→ **Do this**:
In your copy, include every line of the listing below exactly but none of the pictures.

→ **Material shown**:
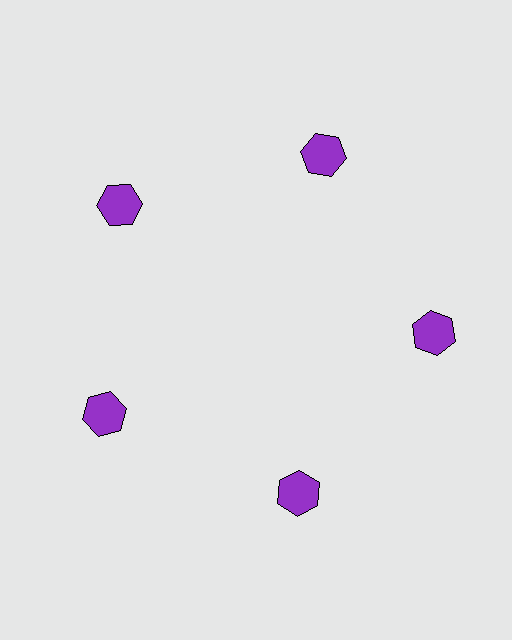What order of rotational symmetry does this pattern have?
This pattern has 5-fold rotational symmetry.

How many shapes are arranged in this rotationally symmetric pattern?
There are 5 shapes, arranged in 5 groups of 1.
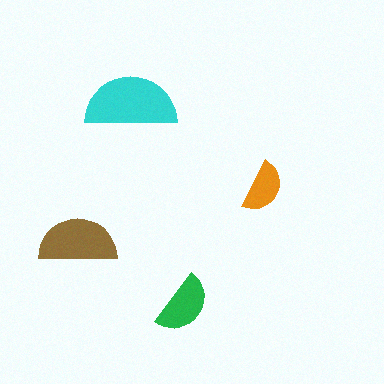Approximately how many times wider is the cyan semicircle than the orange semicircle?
About 2.5 times wider.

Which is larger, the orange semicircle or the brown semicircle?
The brown one.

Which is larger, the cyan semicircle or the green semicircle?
The cyan one.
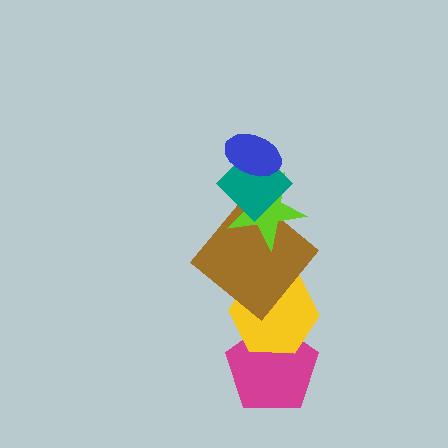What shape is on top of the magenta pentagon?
The yellow hexagon is on top of the magenta pentagon.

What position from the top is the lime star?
The lime star is 3rd from the top.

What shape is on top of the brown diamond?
The lime star is on top of the brown diamond.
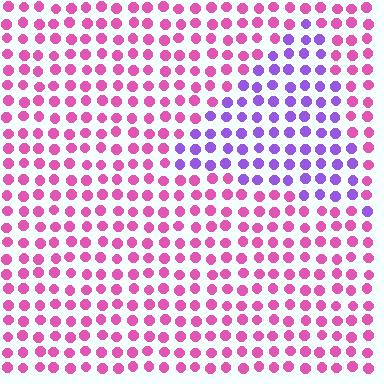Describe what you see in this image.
The image is filled with small pink elements in a uniform arrangement. A triangle-shaped region is visible where the elements are tinted to a slightly different hue, forming a subtle color boundary.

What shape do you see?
I see a triangle.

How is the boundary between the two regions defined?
The boundary is defined purely by a slight shift in hue (about 51 degrees). Spacing, size, and orientation are identical on both sides.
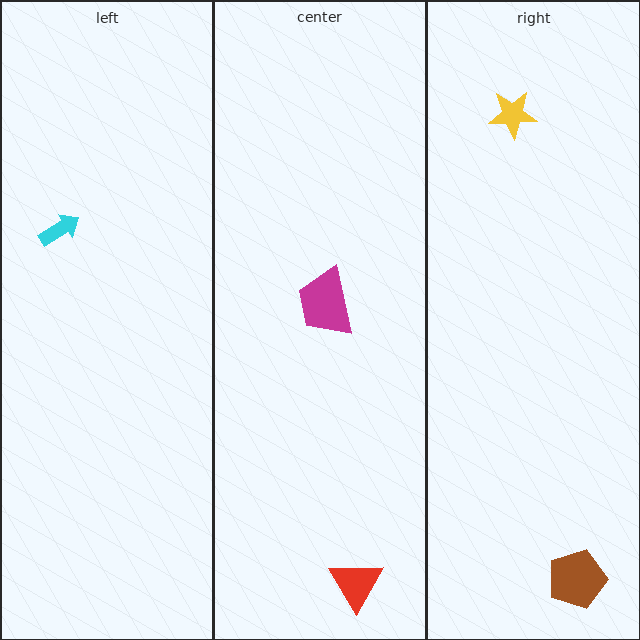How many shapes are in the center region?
2.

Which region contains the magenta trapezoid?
The center region.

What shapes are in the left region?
The cyan arrow.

→ **Result**:
What order of rotational symmetry does this pattern have?
This pattern has 5-fold rotational symmetry.

How many shapes are arranged in this rotationally symmetric pattern?
There are 5 shapes, arranged in 5 groups of 1.
Approximately how many times wider is the cyan semicircle than the orange semicircle?
About 2.5 times wider.

Which is larger, the orange semicircle or the brown semicircle?
The brown one.

Which is larger, the cyan semicircle or the green semicircle?
The cyan one.
What shape is on top of the magenta pentagon?
The yellow hexagon is on top of the magenta pentagon.

What position from the top is the lime star?
The lime star is 3rd from the top.

What shape is on top of the brown diamond?
The lime star is on top of the brown diamond.
Describe what you see in this image.
The image is filled with small pink elements in a uniform arrangement. A triangle-shaped region is visible where the elements are tinted to a slightly different hue, forming a subtle color boundary.

What shape do you see?
I see a triangle.

How is the boundary between the two regions defined?
The boundary is defined purely by a slight shift in hue (about 51 degrees). Spacing, size, and orientation are identical on both sides.
How many shapes are in the center region?
2.

Which region contains the magenta trapezoid?
The center region.

What shapes are in the left region?
The cyan arrow.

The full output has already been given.